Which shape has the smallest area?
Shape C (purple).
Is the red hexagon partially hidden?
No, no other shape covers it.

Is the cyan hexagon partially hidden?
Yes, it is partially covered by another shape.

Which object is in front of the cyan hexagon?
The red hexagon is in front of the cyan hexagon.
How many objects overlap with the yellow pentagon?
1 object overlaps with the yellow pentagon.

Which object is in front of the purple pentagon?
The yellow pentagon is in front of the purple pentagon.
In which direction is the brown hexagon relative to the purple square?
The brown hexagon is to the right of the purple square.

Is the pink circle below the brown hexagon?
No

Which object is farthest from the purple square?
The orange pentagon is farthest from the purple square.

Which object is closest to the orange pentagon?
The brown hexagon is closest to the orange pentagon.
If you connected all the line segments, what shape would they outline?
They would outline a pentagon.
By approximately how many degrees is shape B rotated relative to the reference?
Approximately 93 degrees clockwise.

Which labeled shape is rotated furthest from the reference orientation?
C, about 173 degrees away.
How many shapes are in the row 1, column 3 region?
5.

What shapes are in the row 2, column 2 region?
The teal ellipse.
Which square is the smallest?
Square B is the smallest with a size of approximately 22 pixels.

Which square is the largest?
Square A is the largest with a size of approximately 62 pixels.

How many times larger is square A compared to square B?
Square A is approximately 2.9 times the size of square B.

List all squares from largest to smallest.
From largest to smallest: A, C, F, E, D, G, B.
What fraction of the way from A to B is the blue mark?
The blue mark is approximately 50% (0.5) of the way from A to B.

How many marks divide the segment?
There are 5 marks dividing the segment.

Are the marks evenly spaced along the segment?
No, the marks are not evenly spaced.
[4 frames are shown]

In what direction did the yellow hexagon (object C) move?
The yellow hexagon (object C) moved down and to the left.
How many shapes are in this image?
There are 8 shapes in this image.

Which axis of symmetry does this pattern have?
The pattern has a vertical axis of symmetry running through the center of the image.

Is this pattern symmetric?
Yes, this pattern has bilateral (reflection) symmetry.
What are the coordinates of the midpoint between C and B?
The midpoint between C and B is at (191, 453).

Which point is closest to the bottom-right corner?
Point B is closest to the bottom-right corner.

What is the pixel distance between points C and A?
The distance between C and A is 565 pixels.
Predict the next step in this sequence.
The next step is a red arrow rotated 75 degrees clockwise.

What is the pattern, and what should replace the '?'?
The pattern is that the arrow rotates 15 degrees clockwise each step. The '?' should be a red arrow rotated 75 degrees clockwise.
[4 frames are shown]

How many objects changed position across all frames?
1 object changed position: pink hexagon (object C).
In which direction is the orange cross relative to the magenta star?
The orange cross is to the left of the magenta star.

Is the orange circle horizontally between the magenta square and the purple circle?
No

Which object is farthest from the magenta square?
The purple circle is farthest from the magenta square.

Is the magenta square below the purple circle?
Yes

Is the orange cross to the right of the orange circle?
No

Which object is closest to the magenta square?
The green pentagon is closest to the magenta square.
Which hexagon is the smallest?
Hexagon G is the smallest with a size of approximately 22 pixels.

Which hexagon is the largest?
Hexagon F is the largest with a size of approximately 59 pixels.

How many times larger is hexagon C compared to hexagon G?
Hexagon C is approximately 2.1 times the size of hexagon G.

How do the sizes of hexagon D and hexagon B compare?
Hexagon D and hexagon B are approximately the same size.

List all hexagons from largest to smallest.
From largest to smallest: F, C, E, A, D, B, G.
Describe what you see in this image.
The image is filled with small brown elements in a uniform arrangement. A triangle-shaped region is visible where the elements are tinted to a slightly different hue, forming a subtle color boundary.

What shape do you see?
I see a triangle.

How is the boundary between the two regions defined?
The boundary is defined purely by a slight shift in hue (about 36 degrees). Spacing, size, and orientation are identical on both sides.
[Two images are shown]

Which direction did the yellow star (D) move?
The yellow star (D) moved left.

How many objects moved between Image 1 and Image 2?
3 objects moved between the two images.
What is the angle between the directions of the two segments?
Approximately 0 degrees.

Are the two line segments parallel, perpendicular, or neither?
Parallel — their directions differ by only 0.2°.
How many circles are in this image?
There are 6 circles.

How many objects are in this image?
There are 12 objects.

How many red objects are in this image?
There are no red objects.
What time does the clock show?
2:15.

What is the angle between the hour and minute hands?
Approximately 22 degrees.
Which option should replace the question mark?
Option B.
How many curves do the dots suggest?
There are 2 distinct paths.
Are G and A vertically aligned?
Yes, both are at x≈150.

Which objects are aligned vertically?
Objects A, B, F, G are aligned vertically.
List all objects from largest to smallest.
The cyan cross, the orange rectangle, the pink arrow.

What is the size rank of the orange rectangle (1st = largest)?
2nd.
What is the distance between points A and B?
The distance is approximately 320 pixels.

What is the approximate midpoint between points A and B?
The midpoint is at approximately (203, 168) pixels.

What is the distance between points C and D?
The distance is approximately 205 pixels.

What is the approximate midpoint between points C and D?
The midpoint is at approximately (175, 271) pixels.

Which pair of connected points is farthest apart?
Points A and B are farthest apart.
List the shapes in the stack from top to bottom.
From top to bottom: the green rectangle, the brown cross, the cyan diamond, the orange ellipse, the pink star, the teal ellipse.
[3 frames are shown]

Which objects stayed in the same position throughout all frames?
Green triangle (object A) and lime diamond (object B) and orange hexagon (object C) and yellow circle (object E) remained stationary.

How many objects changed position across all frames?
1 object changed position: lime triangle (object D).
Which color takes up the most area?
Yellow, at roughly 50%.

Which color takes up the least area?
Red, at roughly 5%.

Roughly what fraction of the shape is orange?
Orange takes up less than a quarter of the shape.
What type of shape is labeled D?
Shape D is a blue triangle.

____

Give the listing above again, word for word.

WRITTEN ANSWER ->
Which shape has the smallest area?
Shape C (purple).
Is the red hexagon partially hidden?
No, no other shape covers it.

Is the cyan hexagon partially hidden?
Yes, it is partially covered by another shape.

Which object is in front of the cyan hexagon?
The red hexagon is in front of the cyan hexagon.
How many objects overlap with the yellow pentagon?
1 object overlaps with the yellow pentagon.

Which object is in front of the purple pentagon?
The yellow pentagon is in front of the purple pentagon.
In which direction is the brown hexagon relative to the purple square?
The brown hexagon is to the right of the purple square.

Is the pink circle below the brown hexagon?
No

Which object is farthest from the purple square?
The orange pentagon is farthest from the purple square.

Which object is closest to the orange pentagon?
The brown hexagon is closest to the orange pentagon.
If you connected all the line segments, what shape would they outline?
They would outline a pentagon.
By approximately how many degrees is shape B rotated relative to the reference?
Approximately 93 degrees clockwise.

Which labeled shape is rotated furthest from the reference orientation?
C, about 173 degrees away.
How many shapes are in the row 1, column 3 region?
5.

What shapes are in the row 2, column 2 region?
The teal ellipse.
Which square is the smallest?
Square B is the smallest with a size of approximately 22 pixels.

Which square is the largest?
Square A is the largest with a size of approximately 62 pixels.

How many times larger is square A compared to square B?
Square A is approximately 2.9 times the size of square B.

List all squares from largest to smallest.
From largest to smallest: A, C, F, E, D, G, B.
What fraction of the way from A to B is the blue mark?
The blue mark is approximately 50% (0.5) of the way from A to B.

How many marks divide the segment?
There are 5 marks dividing the segment.

Are the marks evenly spaced along the segment?
No, the marks are not evenly spaced.
[4 frames are shown]

In what direction did the yellow hexagon (object C) move?
The yellow hexagon (object C) moved down and to the left.
How many shapes are in this image?
There are 8 shapes in this image.

Which axis of symmetry does this pattern have?
The pattern has a vertical axis of symmetry running through the center of the image.

Is this pattern symmetric?
Yes, this pattern has bilateral (reflection) symmetry.
What are the coordinates of the midpoint between C and B?
The midpoint between C and B is at (191, 453).

Which point is closest to the bottom-right corner?
Point B is closest to the bottom-right corner.

What is the pixel distance between points C and A?
The distance between C and A is 565 pixels.
Predict the next step in this sequence.
The next step is a red arrow rotated 75 degrees clockwise.

What is the pattern, and what should replace the '?'?
The pattern is that the arrow rotates 15 degrees clockwise each step. The '?' should be a red arrow rotated 75 degrees clockwise.
[4 frames are shown]

How many objects changed position across all frames?
1 object changed position: pink hexagon (object C).
In which direction is the orange cross relative to the magenta star?
The orange cross is to the left of the magenta star.

Is the orange circle horizontally between the magenta square and the purple circle?
No

Which object is farthest from the magenta square?
The purple circle is farthest from the magenta square.

Is the magenta square below the purple circle?
Yes

Is the orange cross to the right of the orange circle?
No

Which object is closest to the magenta square?
The green pentagon is closest to the magenta square.
Which hexagon is the smallest?
Hexagon G is the smallest with a size of approximately 22 pixels.

Which hexagon is the largest?
Hexagon F is the largest with a size of approximately 59 pixels.

How many times larger is hexagon C compared to hexagon G?
Hexagon C is approximately 2.1 times the size of hexagon G.

How do the sizes of hexagon D and hexagon B compare?
Hexagon D and hexagon B are approximately the same size.

List all hexagons from largest to smallest.
From largest to smallest: F, C, E, A, D, B, G.
Describe what you see in this image.
The image is filled with small brown elements in a uniform arrangement. A triangle-shaped region is visible where the elements are tinted to a slightly different hue, forming a subtle color boundary.

What shape do you see?
I see a triangle.

How is the boundary between the two regions defined?
The boundary is defined purely by a slight shift in hue (about 36 degrees). Spacing, size, and orientation are identical on both sides.
[Two images are shown]

Which direction did the yellow star (D) move?
The yellow star (D) moved left.

How many objects moved between Image 1 and Image 2?
3 objects moved between the two images.
What is the angle between the directions of the two segments?
Approximately 0 degrees.

Are the two line segments parallel, perpendicular, or neither?
Parallel — their directions differ by only 0.2°.
How many circles are in this image?
There are 6 circles.

How many objects are in this image?
There are 12 objects.

How many red objects are in this image?
There are no red objects.
What time does the clock show?
2:15.

What is the angle between the hour and minute hands?
Approximately 22 degrees.
Which option should replace the question mark?
Option B.
How many curves do the dots suggest?
There are 2 distinct paths.
Are G and A vertically aligned?
Yes, both are at x≈150.

Which objects are aligned vertically?
Objects A, B, F, G are aligned vertically.
List all objects from largest to smallest.
The cyan cross, the orange rectangle, the pink arrow.

What is the size rank of the orange rectangle (1st = largest)?
2nd.
What is the distance between points A and B?
The distance is approximately 320 pixels.

What is the approximate midpoint between points A and B?
The midpoint is at approximately (203, 168) pixels.

What is the distance between points C and D?
The distance is approximately 205 pixels.

What is the approximate midpoint between points C and D?
The midpoint is at approximately (175, 271) pixels.

Which pair of connected points is farthest apart?
Points A and B are farthest apart.
List the shapes in the stack from top to bottom.
From top to bottom: the green rectangle, the brown cross, the cyan diamond, the orange ellipse, the pink star, the teal ellipse.
[3 frames are shown]

Which objects stayed in the same position throughout all frames?
Green triangle (object A) and lime diamond (object B) and orange hexagon (object C) and yellow circle (object E) remained stationary.

How many objects changed position across all frames?
1 object changed position: lime triangle (object D).
Which color takes up the most area?
Yellow, at roughly 50%.

Which color takes up the least area?
Red, at roughly 5%.

Roughly what fraction of the shape is orange?
Orange takes up less than a quarter of the shape.
What type of shape is labeled D?
Shape D is a blue triangle.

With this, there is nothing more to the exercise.